- _What to work on_
Write out the entries again exactly as they are given.

▬▬▬▬▬▬

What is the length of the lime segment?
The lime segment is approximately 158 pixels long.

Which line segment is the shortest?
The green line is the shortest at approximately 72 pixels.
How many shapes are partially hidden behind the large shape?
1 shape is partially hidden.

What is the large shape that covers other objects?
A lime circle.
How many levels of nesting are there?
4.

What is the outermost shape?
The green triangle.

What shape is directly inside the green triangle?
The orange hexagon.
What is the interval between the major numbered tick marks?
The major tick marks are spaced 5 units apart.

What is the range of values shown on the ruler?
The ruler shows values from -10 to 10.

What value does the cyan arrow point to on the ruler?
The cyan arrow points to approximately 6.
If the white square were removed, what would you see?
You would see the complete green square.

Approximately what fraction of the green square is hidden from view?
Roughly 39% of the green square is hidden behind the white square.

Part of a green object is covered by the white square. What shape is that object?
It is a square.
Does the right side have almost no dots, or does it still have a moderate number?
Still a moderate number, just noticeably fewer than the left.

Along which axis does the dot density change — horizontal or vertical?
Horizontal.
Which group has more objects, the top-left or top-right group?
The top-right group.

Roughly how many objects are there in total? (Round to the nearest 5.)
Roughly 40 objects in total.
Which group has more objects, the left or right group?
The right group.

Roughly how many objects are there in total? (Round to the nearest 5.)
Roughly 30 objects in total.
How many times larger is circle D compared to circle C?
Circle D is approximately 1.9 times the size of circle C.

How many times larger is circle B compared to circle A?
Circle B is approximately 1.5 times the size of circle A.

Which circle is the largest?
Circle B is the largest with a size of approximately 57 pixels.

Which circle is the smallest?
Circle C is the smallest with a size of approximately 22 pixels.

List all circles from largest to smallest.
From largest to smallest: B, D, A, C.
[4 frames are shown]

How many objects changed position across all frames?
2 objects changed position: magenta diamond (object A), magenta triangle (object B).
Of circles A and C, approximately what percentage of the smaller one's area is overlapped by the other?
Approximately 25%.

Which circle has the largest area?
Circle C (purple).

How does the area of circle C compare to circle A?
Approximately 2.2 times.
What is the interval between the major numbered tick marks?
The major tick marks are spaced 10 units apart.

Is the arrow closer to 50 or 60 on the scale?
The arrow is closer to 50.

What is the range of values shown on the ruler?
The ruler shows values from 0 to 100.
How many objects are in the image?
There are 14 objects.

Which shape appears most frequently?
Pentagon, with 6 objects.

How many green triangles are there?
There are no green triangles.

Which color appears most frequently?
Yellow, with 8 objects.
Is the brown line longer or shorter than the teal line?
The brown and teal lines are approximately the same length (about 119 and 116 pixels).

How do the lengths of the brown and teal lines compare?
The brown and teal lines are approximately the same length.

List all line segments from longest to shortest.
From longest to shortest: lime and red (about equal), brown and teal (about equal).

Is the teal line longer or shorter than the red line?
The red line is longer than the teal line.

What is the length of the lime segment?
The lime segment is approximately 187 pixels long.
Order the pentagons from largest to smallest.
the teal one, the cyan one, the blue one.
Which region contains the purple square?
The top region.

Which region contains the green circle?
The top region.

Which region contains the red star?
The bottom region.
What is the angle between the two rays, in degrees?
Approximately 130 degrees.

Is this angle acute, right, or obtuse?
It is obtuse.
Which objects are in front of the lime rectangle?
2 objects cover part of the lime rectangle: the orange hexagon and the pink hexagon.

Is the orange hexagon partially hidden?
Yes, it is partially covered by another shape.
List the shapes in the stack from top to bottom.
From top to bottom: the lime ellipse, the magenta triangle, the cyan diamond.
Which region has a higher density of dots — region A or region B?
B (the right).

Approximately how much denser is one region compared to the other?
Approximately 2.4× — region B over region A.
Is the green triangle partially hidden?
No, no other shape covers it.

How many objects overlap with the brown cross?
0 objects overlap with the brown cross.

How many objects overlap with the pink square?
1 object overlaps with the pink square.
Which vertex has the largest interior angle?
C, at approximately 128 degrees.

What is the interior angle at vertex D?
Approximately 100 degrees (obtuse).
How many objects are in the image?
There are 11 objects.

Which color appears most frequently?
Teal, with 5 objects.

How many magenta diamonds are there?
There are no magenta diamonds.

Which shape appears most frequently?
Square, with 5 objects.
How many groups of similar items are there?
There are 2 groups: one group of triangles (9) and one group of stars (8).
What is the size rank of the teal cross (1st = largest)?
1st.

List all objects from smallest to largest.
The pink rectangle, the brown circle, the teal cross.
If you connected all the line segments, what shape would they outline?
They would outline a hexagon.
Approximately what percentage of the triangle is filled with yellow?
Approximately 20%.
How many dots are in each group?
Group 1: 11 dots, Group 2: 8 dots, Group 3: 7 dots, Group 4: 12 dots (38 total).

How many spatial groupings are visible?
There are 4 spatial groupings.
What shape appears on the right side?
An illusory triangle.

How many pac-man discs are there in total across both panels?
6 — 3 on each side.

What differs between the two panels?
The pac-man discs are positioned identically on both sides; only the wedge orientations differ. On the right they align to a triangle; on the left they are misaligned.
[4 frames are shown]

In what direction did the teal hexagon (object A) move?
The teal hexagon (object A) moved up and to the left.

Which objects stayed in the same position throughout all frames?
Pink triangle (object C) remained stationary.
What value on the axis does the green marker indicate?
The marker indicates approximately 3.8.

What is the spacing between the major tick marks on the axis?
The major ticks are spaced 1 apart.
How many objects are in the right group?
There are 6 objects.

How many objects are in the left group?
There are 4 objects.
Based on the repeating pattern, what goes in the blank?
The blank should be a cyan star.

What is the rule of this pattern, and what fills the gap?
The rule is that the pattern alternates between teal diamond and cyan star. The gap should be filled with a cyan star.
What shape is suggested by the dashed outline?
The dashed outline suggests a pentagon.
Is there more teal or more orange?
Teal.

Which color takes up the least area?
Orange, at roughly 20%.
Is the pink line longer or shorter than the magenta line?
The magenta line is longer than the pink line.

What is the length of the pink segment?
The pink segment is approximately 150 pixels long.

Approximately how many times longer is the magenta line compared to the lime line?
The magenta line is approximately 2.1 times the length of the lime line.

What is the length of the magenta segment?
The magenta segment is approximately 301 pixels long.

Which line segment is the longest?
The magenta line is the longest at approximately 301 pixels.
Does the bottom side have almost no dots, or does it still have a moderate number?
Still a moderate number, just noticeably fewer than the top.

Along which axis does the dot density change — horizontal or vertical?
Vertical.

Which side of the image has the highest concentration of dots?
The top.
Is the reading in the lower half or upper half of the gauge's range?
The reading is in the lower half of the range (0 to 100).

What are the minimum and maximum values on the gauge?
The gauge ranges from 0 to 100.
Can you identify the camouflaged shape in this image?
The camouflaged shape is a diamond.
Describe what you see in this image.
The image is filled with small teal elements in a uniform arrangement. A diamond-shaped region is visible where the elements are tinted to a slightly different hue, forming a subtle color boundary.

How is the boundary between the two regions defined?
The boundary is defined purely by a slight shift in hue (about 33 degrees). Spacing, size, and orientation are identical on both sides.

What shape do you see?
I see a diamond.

▬▬▬▬▬▬

- _The completed task_
What is the length of the lime segment?
The lime segment is approximately 158 pixels long.

Which line segment is the shortest?
The green line is the shortest at approximately 72 pixels.
How many shapes are partially hidden behind the large shape?
1 shape is partially hidden.

What is the large shape that covers other objects?
A lime circle.
How many levels of nesting are there?
4.

What is the outermost shape?
The green triangle.

What shape is directly inside the green triangle?
The orange hexagon.
What is the interval between the major numbered tick marks?
The major tick marks are spaced 5 units apart.

What is the range of values shown on the ruler?
The ruler shows values from -10 to 10.

What value does the cyan arrow point to on the ruler?
The cyan arrow points to approximately 6.
If the white square were removed, what would you see?
You would see the complete green square.

Approximately what fraction of the green square is hidden from view?
Roughly 39% of the green square is hidden behind the white square.

Part of a green object is covered by the white square. What shape is that object?
It is a square.
Does the right side have almost no dots, or does it still have a moderate number?
Still a moderate number, just noticeably fewer than the left.

Along which axis does the dot density change — horizontal or vertical?
Horizontal.
Which group has more objects, the top-left or top-right group?
The top-right group.

Roughly how many objects are there in total? (Round to the nearest 5.)
Roughly 40 objects in total.
Which group has more objects, the left or right group?
The right group.

Roughly how many objects are there in total? (Round to the nearest 5.)
Roughly 30 objects in total.
How many times larger is circle D compared to circle C?
Circle D is approximately 1.9 times the size of circle C.

How many times larger is circle B compared to circle A?
Circle B is approximately 1.5 times the size of circle A.

Which circle is the largest?
Circle B is the largest with a size of approximately 57 pixels.

Which circle is the smallest?
Circle C is the smallest with a size of approximately 22 pixels.

List all circles from largest to smallest.
From largest to smallest: B, D, A, C.
[4 frames are shown]

How many objects changed position across all frames?
2 objects changed position: magenta diamond (object A), magenta triangle (object B).
Of circles A and C, approximately what percentage of the smaller one's area is overlapped by the other?
Approximately 25%.

Which circle has the largest area?
Circle C (purple).

How does the area of circle C compare to circle A?
Approximately 2.2 times.
What is the interval between the major numbered tick marks?
The major tick marks are spaced 10 units apart.

Is the arrow closer to 50 or 60 on the scale?
The arrow is closer to 50.

What is the range of values shown on the ruler?
The ruler shows values from 0 to 100.
How many objects are in the image?
There are 14 objects.

Which shape appears most frequently?
Pentagon, with 6 objects.

How many green triangles are there?
There are no green triangles.

Which color appears most frequently?
Yellow, with 8 objects.
Is the brown line longer or shorter than the teal line?
The brown and teal lines are approximately the same length (about 119 and 116 pixels).

How do the lengths of the brown and teal lines compare?
The brown and teal lines are approximately the same length.

List all line segments from longest to shortest.
From longest to shortest: lime and red (about equal), brown and teal (about equal).

Is the teal line longer or shorter than the red line?
The red line is longer than the teal line.

What is the length of the lime segment?
The lime segment is approximately 187 pixels long.
Order the pentagons from largest to smallest.
the teal one, the cyan one, the blue one.
Which region contains the purple square?
The top region.

Which region contains the green circle?
The top region.

Which region contains the red star?
The bottom region.
What is the angle between the two rays, in degrees?
Approximately 130 degrees.

Is this angle acute, right, or obtuse?
It is obtuse.
Which objects are in front of the lime rectangle?
2 objects cover part of the lime rectangle: the orange hexagon and the pink hexagon.

Is the orange hexagon partially hidden?
Yes, it is partially covered by another shape.
List the shapes in the stack from top to bottom.
From top to bottom: the lime ellipse, the magenta triangle, the cyan diamond.
Which region has a higher density of dots — region A or region B?
B (the right).

Approximately how much denser is one region compared to the other?
Approximately 2.4× — region B over region A.
Is the green triangle partially hidden?
No, no other shape covers it.

How many objects overlap with the brown cross?
0 objects overlap with the brown cross.

How many objects overlap with the pink square?
1 object overlaps with the pink square.
Which vertex has the largest interior angle?
C, at approximately 128 degrees.

What is the interior angle at vertex D?
Approximately 100 degrees (obtuse).
How many objects are in the image?
There are 11 objects.

Which color appears most frequently?
Teal, with 5 objects.

How many magenta diamonds are there?
There are no magenta diamonds.

Which shape appears most frequently?
Square, with 5 objects.
How many groups of similar items are there?
There are 2 groups: one group of triangles (9) and one group of stars (8).
What is the size rank of the teal cross (1st = largest)?
1st.

List all objects from smallest to largest.
The pink rectangle, the brown circle, the teal cross.
If you connected all the line segments, what shape would they outline?
They would outline a hexagon.
Approximately what percentage of the triangle is filled with yellow?
Approximately 20%.
How many dots are in each group?
Group 1: 11 dots, Group 2: 8 dots, Group 3: 7 dots, Group 4: 12 dots (38 total).

How many spatial groupings are visible?
There are 4 spatial groupings.
What shape appears on the right side?
An illusory triangle.

How many pac-man discs are there in total across both panels?
6 — 3 on each side.

What differs between the two panels?
The pac-man discs are positioned identically on both sides; only the wedge orientations differ. On the right they align to a triangle; on the left they are misaligned.
[4 frames are shown]

In what direction did the teal hexagon (object A) move?
The teal hexagon (object A) moved up and to the left.

Which objects stayed in the same position throughout all frames?
Pink triangle (object C) remained stationary.
What value on the axis does the green marker indicate?
The marker indicates approximately 3.8.

What is the spacing between the major tick marks on the axis?
The major ticks are spaced 1 apart.
How many objects are in the right group?
There are 6 objects.

How many objects are in the left group?
There are 4 objects.
Based on the repeating pattern, what goes in the blank?
The blank should be a cyan star.

What is the rule of this pattern, and what fills the gap?
The rule is that the pattern alternates between teal diamond and cyan star. The gap should be filled with a cyan star.
What shape is suggested by the dashed outline?
The dashed outline suggests a pentagon.
Is there more teal or more orange?
Teal.

Which color takes up the least area?
Orange, at roughly 20%.
Is the pink line longer or shorter than the magenta line?
The magenta line is longer than the pink line.

What is the length of the pink segment?
The pink segment is approximately 150 pixels long.

Approximately how many times longer is the magenta line compared to the lime line?
The magenta line is approximately 2.1 times the length of the lime line.

What is the length of the magenta segment?
The magenta segment is approximately 301 pixels long.

Which line segment is the longest?
The magenta line is the longest at approximately 301 pixels.
Does the bottom side have almost no dots, or does it still have a moderate number?
Still a moderate number, just noticeably fewer than the top.

Along which axis does the dot density change — horizontal or vertical?
Vertical.

Which side of the image has the highest concentration of dots?
The top.
Is the reading in the lower half or upper half of the gauge's range?
The reading is in the lower half of the range (0 to 100).

What are the minimum and maximum values on the gauge?
The gauge ranges from 0 to 100.
Can you identify the camouflaged shape in this image?
The camouflaged shape is a diamond.
Describe what you see in this image.
The image is filled with small teal elements in a uniform arrangement. A diamond-shaped region is visible where the elements are tinted to a slightly different hue, forming a subtle color boundary.

How is the boundary between the two regions defined?
The boundary is defined purely by a slight shift in hue (about 33 degrees). Spacing, size, and orientation are identical on both sides.

What shape do you see?
I see a diamond.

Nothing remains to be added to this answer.